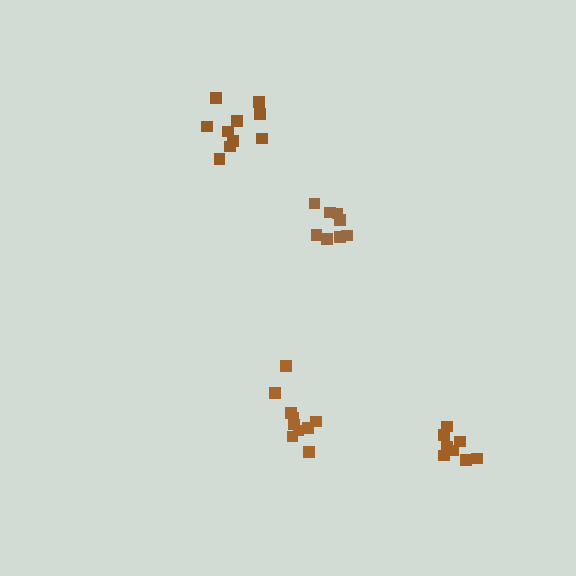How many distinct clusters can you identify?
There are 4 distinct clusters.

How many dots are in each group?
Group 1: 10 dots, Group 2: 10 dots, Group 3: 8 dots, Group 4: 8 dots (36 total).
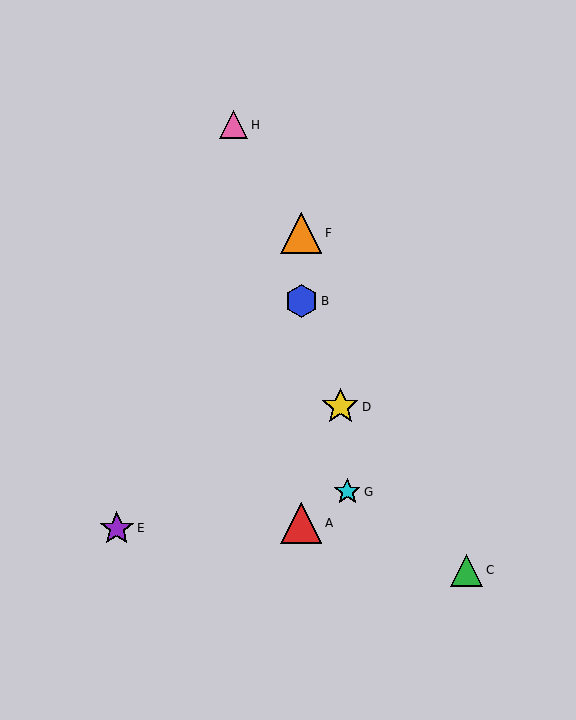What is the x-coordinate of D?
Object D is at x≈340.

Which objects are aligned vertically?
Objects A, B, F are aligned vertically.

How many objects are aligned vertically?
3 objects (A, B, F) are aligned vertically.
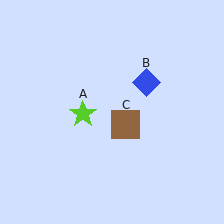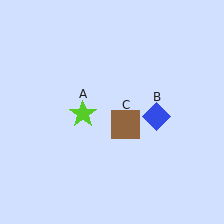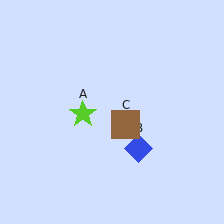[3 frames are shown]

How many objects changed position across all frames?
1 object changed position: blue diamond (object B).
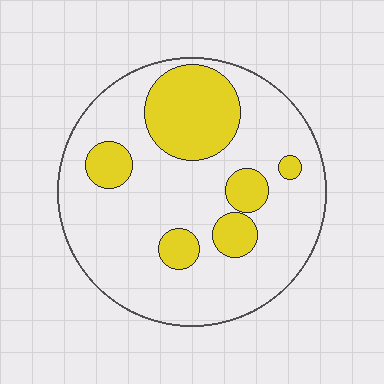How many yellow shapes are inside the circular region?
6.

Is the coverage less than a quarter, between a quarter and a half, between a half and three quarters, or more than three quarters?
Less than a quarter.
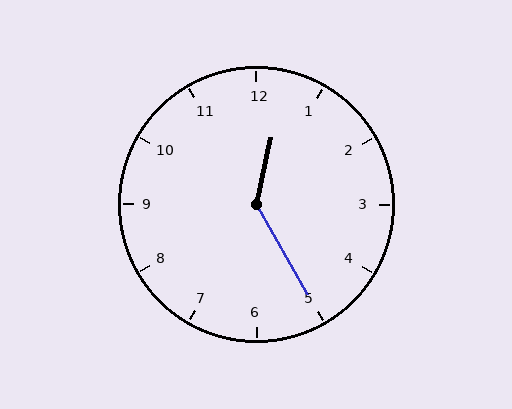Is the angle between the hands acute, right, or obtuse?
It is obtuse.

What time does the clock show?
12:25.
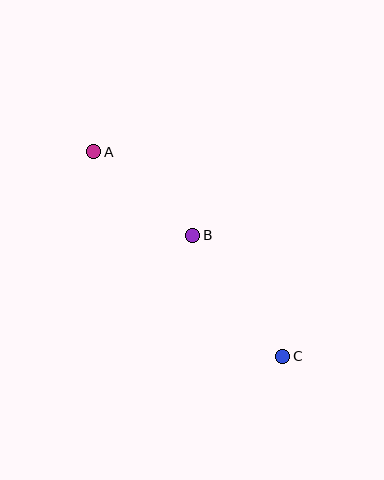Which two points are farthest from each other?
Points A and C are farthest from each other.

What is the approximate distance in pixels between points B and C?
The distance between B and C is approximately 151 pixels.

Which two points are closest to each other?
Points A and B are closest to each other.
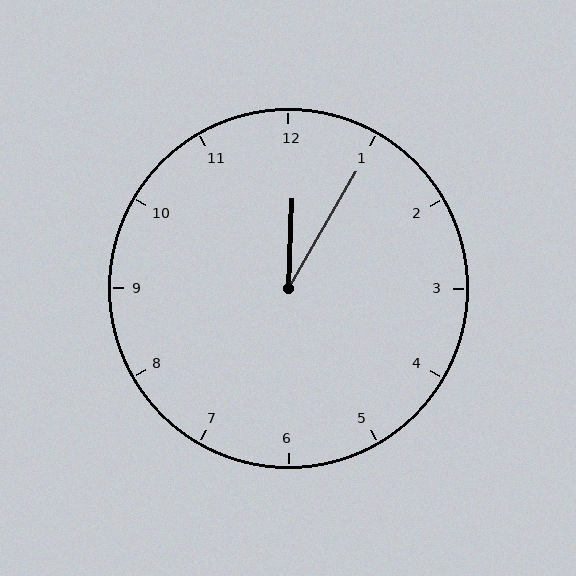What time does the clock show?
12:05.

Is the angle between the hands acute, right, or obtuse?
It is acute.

...

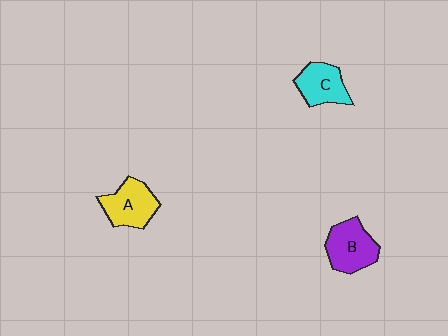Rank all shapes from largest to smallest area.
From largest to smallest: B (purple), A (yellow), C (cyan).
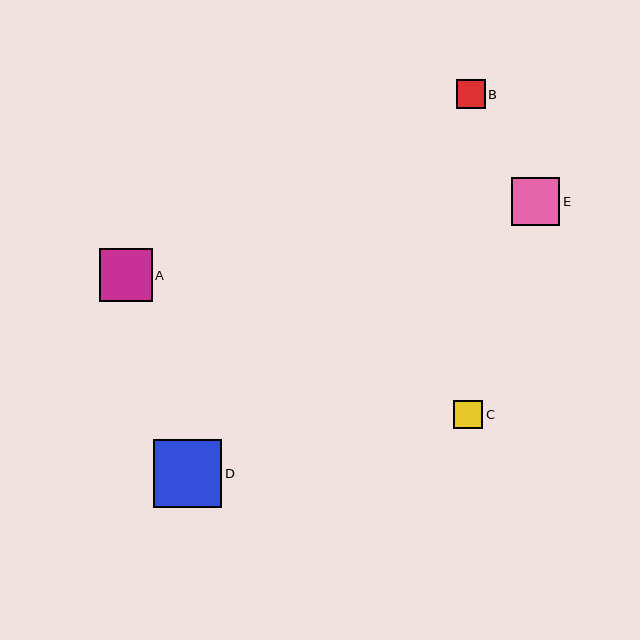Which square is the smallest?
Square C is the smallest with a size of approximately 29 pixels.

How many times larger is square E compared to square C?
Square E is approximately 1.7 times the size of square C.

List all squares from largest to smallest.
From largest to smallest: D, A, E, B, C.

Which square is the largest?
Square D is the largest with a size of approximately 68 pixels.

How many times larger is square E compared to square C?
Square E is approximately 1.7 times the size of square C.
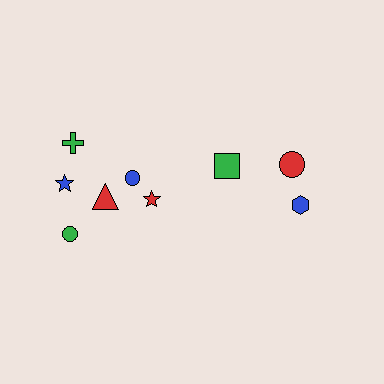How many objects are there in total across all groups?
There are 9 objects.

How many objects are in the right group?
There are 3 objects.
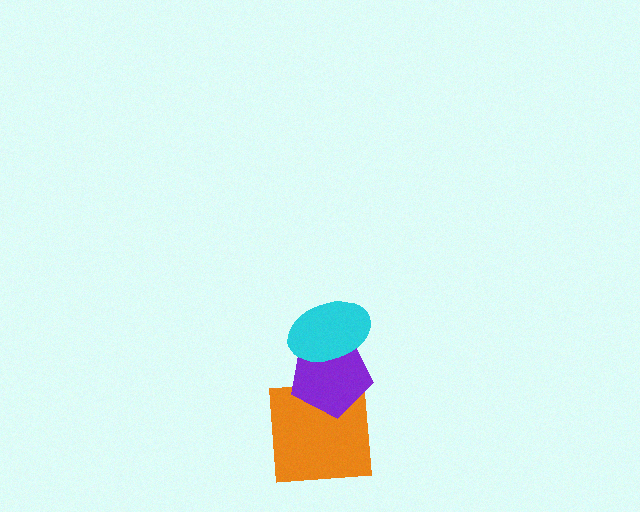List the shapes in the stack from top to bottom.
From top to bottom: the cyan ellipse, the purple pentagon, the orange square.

INSTRUCTIONS TO FOLLOW: Start at the line containing "How many distinct clusters can you identify?" and stop at the line containing "[3 frames are shown]"; transcribe those lines exactly, skipping pictures.

RESULT:
How many distinct clusters can you identify?
There are 4 distinct clusters.

How many dots are in each group?
Group 1: 10 dots, Group 2: 10 dots, Group 3: 8 dots, Group 4: 8 dots (36 total).
What is the x-coordinate of D?
Object D is at x≈340.

Which objects are aligned vertically?
Objects A, B, F are aligned vertically.

How many objects are aligned vertically?
3 objects (A, B, F) are aligned vertically.
[3 frames are shown]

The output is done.